* Task *
Copy all of the material below exactly.

* Material to process *
= = =

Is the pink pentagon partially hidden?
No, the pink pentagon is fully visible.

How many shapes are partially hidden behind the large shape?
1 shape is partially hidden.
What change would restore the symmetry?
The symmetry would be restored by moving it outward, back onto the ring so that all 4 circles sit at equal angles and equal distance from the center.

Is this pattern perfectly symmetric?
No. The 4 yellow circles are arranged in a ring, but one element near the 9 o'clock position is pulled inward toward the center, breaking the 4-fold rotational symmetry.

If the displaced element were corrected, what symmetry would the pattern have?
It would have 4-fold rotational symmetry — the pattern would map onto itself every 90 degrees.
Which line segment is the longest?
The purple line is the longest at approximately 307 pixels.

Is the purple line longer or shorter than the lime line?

= = =

* Exercise solution *
Is the pink pentagon partially hidden?
No, the pink pentagon is fully visible.

How many shapes are partially hidden behind the large shape?
1 shape is partially hidden.
What change would restore the symmetry?
The symmetry would be restored by moving it outward, back onto the ring so that all 4 circles sit at equal angles and equal distance from the center.

Is this pattern perfectly symmetric?
No. The 4 yellow circles are arranged in a ring, but one element near the 9 o'clock position is pulled inward toward the center, breaking the 4-fold rotational symmetry.

If the displaced element were corrected, what symmetry would the pattern have?
It would have 4-fold rotational symmetry — the pattern would map onto itself every 90 degrees.
Which line segment is the longest?
The purple line is the longest at approximately 307 pixels.

Is the purple line longer or shorter than the lime line?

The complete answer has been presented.